(OBJECTIVE): Print, please, exactly and only the lines between the line holding "How many objects" and the line holding "How many degrees", inclusive, omitting any pictures.

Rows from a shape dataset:
········

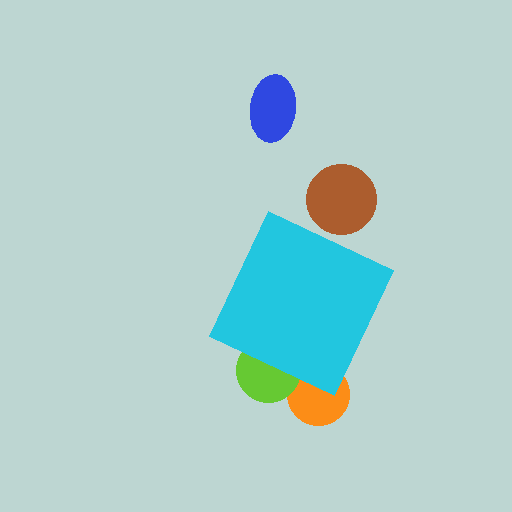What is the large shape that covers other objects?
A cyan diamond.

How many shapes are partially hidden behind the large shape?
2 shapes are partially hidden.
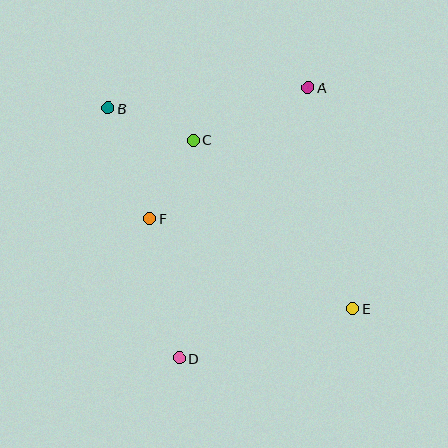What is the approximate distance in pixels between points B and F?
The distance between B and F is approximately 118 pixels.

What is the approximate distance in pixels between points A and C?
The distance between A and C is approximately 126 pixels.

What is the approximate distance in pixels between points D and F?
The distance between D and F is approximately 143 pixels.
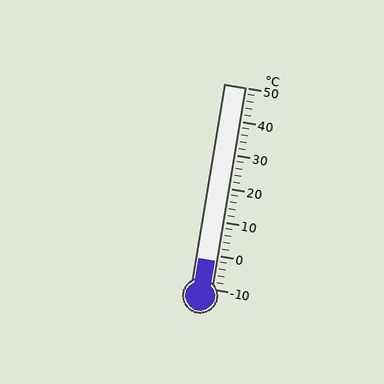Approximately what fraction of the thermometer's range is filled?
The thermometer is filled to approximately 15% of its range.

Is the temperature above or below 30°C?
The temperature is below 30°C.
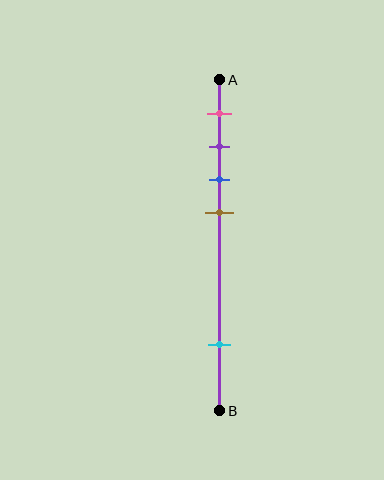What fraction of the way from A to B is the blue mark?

········

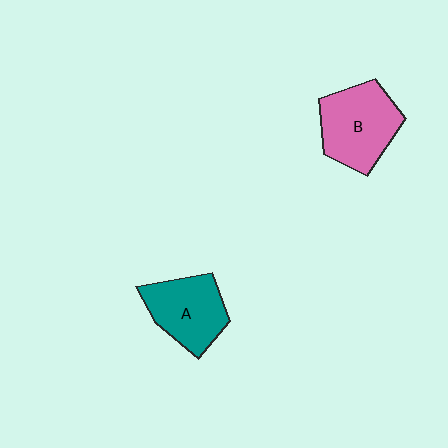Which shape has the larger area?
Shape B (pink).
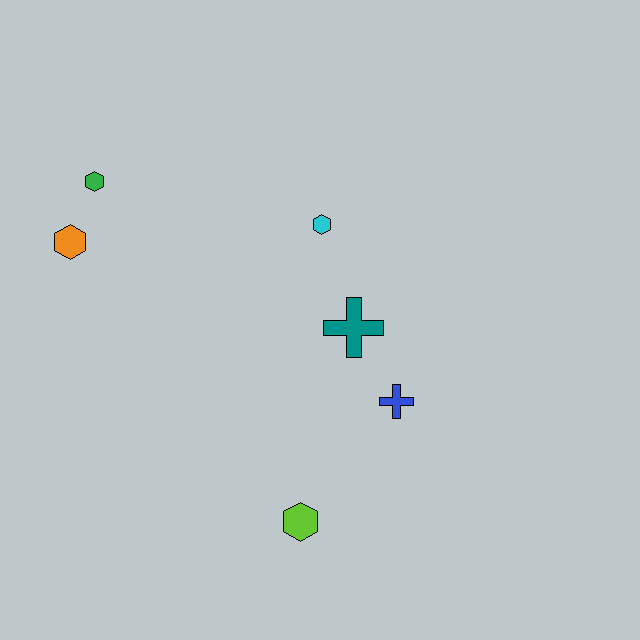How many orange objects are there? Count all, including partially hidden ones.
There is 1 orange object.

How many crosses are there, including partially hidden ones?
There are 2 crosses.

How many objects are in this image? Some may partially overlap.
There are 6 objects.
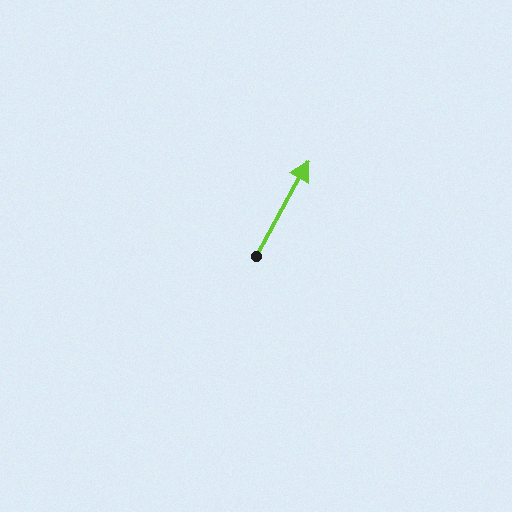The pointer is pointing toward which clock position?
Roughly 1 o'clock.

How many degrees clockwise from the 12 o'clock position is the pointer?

········

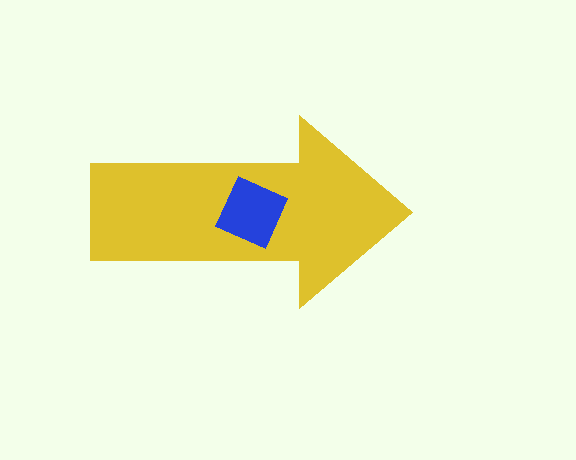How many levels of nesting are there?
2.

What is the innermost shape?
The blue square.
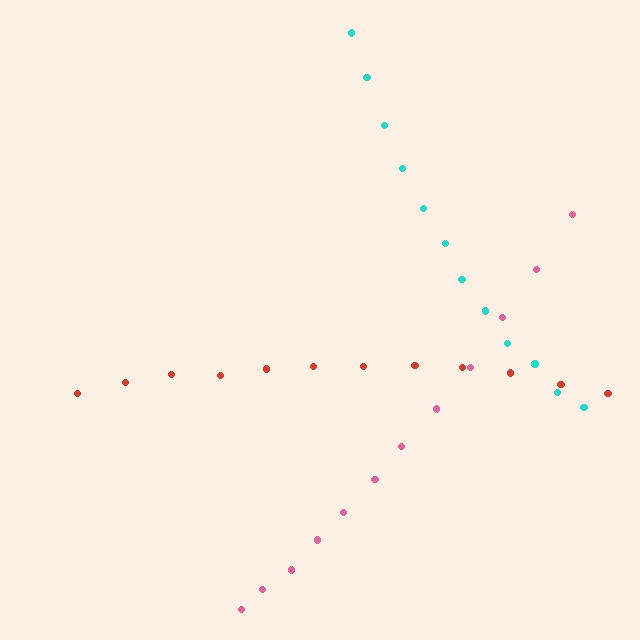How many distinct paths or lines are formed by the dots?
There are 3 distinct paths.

········

(RESPONSE BELOW):
How many objects are in this image? Some may partially overlap.
There are 6 objects.
The pointer is pointing toward which clock position?
Roughly 1 o'clock.

How many degrees clockwise from the 12 o'clock position is the pointer?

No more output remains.